→ Exercise requirements
Exactly as written, retype the lines that run from the line holding "Is the cyan" through the end of the records below. Do not include pictures.

→ The records
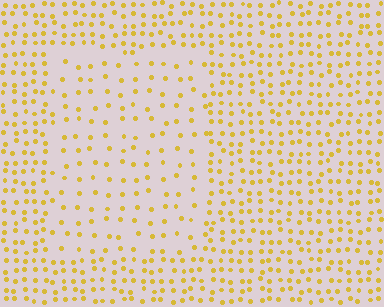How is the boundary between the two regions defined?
The boundary is defined by a change in element density (approximately 2.1x ratio). All elements are the same color, size, and shape.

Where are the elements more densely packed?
The elements are more densely packed outside the rectangle boundary.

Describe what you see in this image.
The image contains small yellow elements arranged at two different densities. A rectangle-shaped region is visible where the elements are less densely packed than the surrounding area.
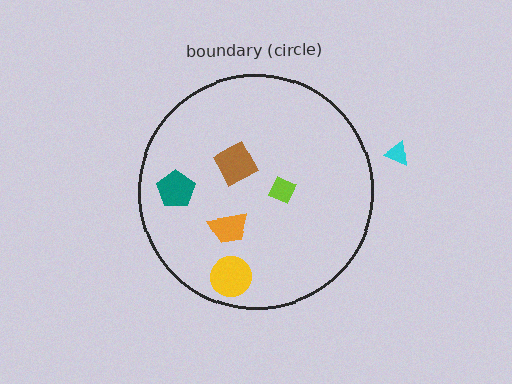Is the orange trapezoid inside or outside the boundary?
Inside.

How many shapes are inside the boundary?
5 inside, 1 outside.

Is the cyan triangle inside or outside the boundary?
Outside.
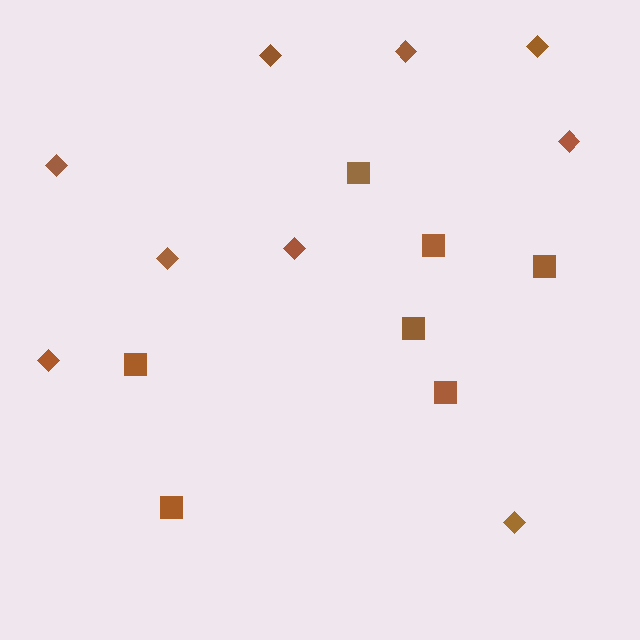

→ Output
Is the cyan triangle inside or outside the boundary?
Outside.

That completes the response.